— start of RECORD EXTRACTS —
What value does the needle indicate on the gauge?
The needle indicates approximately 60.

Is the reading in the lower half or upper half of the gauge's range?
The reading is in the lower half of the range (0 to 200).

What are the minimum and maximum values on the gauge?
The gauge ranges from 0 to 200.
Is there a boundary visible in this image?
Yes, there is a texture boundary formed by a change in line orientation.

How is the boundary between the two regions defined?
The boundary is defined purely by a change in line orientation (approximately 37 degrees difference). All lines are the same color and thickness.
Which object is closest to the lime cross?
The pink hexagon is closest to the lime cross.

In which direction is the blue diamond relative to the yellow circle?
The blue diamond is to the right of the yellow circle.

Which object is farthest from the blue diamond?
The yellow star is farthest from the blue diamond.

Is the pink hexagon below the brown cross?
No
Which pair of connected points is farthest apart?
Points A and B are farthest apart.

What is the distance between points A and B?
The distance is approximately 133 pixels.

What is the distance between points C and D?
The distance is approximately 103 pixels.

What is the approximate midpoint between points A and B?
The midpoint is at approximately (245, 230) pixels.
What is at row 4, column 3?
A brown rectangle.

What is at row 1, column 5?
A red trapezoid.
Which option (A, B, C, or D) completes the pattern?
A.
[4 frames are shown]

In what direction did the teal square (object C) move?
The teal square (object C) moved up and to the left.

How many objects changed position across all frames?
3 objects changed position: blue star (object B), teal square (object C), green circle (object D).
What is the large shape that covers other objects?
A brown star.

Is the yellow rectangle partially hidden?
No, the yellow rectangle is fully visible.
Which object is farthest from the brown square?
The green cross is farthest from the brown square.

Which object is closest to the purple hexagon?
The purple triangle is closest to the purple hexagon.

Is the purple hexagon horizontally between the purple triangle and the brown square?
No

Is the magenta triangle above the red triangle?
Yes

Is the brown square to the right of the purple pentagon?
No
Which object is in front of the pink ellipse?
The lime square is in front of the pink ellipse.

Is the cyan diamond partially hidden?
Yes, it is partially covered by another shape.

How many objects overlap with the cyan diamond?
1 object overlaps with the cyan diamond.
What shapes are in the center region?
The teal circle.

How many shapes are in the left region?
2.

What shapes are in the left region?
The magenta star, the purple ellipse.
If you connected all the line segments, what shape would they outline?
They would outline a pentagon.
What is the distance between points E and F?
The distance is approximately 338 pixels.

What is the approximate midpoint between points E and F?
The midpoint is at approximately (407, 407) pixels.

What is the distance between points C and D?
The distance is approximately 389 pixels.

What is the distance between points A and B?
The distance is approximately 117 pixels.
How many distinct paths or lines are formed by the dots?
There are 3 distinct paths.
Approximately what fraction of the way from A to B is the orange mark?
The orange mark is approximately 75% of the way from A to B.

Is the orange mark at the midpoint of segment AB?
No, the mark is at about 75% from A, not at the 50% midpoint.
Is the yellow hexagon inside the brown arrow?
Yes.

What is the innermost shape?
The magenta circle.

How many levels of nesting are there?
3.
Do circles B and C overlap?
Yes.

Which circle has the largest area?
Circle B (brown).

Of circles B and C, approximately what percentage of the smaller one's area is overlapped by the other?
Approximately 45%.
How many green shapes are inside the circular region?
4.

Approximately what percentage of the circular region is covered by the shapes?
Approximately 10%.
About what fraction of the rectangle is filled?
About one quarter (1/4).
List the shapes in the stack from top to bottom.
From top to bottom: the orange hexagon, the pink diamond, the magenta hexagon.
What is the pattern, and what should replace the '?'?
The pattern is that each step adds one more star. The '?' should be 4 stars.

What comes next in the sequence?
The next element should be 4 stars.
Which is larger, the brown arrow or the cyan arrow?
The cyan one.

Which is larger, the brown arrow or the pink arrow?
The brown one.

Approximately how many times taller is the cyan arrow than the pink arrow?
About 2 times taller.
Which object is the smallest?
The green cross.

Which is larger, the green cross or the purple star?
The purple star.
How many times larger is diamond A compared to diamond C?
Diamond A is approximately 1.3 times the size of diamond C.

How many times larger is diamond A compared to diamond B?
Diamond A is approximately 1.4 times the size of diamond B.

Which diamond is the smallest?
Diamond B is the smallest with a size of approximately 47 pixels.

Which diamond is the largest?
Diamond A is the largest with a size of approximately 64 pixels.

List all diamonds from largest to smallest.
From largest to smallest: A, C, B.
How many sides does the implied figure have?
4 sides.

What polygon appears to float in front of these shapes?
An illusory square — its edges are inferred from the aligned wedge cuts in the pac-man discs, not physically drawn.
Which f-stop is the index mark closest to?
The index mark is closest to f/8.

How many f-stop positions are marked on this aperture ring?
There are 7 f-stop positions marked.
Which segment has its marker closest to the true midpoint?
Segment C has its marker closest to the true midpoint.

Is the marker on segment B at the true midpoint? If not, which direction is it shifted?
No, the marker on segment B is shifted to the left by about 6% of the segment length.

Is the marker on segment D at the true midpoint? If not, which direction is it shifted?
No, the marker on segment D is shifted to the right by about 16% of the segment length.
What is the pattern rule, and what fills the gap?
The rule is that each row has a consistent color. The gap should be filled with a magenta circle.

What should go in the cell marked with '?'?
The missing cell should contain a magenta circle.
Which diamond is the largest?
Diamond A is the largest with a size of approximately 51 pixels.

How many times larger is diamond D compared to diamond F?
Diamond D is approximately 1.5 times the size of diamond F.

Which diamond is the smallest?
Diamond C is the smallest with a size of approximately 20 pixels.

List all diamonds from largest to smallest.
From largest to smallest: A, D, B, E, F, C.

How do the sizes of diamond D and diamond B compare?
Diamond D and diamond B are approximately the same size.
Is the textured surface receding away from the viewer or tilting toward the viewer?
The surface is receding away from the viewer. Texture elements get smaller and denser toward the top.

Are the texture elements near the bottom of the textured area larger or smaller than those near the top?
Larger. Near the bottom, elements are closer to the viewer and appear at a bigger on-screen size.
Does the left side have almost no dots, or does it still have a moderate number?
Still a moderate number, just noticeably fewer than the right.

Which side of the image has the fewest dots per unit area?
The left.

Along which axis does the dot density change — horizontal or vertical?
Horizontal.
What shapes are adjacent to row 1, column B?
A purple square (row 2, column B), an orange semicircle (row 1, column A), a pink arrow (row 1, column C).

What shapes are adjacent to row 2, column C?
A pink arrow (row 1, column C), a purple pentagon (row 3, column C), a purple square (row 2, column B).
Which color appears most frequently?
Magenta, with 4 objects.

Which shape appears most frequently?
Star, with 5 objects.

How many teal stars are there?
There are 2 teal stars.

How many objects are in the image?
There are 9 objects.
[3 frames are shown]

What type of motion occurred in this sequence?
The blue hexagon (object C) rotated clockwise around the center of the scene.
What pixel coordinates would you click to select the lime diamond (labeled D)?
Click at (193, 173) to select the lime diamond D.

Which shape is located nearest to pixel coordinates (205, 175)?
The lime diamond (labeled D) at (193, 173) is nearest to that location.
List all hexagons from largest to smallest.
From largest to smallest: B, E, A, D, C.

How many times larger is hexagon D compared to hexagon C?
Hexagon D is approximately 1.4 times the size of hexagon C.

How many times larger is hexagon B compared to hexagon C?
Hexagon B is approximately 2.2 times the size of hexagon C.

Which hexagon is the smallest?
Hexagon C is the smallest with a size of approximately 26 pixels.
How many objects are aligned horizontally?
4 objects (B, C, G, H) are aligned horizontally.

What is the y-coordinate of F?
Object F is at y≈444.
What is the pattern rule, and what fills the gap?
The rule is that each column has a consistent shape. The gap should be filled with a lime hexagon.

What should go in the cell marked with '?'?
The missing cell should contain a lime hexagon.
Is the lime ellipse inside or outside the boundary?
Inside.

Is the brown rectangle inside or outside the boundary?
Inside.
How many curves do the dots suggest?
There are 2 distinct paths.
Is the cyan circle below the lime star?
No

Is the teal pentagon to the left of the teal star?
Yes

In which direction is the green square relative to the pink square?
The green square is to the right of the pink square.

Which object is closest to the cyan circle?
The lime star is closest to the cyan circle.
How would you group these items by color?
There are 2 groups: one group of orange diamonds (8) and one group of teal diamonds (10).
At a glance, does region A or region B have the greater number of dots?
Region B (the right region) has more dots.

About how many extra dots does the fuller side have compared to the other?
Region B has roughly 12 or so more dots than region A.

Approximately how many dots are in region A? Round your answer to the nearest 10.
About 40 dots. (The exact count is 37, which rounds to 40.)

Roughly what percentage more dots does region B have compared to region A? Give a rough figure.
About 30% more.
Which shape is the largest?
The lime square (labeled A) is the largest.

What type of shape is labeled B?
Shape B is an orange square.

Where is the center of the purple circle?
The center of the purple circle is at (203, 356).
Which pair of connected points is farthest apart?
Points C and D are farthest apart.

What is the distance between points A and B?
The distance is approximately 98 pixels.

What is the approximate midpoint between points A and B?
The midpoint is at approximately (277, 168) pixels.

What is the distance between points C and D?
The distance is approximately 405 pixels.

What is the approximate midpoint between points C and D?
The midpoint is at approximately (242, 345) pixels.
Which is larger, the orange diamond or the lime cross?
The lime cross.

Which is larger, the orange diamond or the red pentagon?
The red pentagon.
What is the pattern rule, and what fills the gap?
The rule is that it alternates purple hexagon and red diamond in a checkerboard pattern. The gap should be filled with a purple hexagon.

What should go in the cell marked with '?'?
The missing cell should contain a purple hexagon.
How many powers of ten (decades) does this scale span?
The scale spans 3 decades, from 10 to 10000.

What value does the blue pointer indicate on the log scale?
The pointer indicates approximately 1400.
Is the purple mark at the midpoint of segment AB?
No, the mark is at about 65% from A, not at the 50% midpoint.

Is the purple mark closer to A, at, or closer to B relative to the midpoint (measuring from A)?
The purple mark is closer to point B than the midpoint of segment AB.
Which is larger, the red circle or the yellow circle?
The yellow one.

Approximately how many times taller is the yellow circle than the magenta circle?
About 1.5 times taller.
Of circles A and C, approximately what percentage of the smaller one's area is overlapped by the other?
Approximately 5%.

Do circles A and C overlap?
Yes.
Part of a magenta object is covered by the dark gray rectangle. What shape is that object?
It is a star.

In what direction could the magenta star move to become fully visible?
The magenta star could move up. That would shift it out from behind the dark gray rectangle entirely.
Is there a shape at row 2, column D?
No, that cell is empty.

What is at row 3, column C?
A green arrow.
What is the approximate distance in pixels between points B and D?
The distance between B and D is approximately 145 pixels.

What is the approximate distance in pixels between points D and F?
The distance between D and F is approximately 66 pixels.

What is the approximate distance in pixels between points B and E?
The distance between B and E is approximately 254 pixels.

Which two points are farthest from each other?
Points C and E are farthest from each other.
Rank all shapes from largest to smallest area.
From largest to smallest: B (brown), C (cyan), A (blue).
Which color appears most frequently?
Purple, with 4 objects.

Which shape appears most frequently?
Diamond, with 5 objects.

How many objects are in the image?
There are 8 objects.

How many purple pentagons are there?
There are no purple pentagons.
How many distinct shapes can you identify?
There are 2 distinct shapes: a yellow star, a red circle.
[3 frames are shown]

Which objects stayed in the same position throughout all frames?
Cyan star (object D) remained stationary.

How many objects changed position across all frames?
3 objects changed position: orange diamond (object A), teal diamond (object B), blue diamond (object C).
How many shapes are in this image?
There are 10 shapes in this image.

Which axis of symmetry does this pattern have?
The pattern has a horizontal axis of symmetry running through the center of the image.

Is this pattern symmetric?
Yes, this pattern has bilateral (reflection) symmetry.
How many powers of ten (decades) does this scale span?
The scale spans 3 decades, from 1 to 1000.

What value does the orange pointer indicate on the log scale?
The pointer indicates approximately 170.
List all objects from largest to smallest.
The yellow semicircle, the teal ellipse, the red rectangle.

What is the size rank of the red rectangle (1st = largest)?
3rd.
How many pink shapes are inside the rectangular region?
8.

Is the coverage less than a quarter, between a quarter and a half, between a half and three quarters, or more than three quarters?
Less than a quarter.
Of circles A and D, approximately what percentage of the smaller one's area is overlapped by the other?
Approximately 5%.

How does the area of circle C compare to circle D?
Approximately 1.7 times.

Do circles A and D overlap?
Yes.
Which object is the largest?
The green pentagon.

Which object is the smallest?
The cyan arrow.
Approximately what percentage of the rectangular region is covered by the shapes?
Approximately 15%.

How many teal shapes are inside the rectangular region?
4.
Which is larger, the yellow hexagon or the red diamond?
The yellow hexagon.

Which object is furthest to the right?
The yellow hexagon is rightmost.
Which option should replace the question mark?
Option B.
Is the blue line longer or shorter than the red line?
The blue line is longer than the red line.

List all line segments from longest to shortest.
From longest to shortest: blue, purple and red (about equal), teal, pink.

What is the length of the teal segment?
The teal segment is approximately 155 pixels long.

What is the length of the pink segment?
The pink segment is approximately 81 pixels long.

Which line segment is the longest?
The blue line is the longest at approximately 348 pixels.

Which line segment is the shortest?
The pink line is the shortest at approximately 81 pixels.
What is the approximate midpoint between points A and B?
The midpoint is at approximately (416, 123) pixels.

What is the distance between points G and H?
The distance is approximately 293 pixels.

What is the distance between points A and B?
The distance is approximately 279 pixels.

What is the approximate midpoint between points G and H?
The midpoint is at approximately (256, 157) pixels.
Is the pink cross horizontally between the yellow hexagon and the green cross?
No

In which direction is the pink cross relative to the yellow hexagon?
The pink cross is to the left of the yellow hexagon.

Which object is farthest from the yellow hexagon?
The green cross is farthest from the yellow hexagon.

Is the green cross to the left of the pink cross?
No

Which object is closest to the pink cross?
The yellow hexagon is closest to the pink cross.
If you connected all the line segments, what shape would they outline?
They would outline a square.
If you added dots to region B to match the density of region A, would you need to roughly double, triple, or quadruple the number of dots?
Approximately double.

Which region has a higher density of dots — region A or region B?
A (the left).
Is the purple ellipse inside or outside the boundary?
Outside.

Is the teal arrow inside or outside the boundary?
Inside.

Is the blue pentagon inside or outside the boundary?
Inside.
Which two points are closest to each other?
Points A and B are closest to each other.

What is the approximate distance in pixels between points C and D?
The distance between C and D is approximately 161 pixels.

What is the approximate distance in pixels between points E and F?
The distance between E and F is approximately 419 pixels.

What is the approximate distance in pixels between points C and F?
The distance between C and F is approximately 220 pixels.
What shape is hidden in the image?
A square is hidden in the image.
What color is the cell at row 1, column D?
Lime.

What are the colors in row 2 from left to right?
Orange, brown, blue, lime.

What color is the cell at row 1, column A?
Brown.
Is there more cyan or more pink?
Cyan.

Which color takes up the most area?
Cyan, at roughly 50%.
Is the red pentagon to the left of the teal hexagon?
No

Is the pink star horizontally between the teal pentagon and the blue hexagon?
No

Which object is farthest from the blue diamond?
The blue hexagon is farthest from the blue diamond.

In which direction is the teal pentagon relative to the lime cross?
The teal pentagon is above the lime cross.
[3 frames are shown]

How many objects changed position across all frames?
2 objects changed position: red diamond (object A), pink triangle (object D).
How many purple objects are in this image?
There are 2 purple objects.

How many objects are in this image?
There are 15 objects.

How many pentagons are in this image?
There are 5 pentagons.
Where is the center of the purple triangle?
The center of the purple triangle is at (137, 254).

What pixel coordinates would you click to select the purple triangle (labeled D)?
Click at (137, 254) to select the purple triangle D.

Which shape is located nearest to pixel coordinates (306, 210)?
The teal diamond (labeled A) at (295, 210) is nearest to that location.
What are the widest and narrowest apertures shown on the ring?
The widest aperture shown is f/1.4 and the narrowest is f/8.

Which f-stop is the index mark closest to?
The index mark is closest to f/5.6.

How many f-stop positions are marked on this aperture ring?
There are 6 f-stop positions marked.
— end of RECORD EXTRACTS —
# [GOAL]
Please quote nothing but the lines from the line with "Which color takes up the most area?" through the end of the data above, exactly as written, ends included.

# [TASK RESPONSE]
Which color takes up the most area?
Cyan, at roughly 50%.
Is the red pentagon to the left of the teal hexagon?
No

Is the pink star horizontally between the teal pentagon and the blue hexagon?
No

Which object is farthest from the blue diamond?
The blue hexagon is farthest from the blue diamond.

In which direction is the teal pentagon relative to the lime cross?
The teal pentagon is above the lime cross.
[3 frames are shown]

How many objects changed position across all frames?
2 objects changed position: red diamond (object A), pink triangle (object D).
How many purple objects are in this image?
There are 2 purple objects.

How many objects are in this image?
There are 15 objects.

How many pentagons are in this image?
There are 5 pentagons.
Where is the center of the purple triangle?
The center of the purple triangle is at (137, 254).

What pixel coordinates would you click to select the purple triangle (labeled D)?
Click at (137, 254) to select the purple triangle D.

Which shape is located nearest to pixel coordinates (306, 210)?
The teal diamond (labeled A) at (295, 210) is nearest to that location.
What are the widest and narrowest apertures shown on the ring?
The widest aperture shown is f/1.4 and the narrowest is f/8.

Which f-stop is the index mark closest to?
The index mark is closest to f/5.6.

How many f-stop positions are marked on this aperture ring?
There are 6 f-stop positions marked.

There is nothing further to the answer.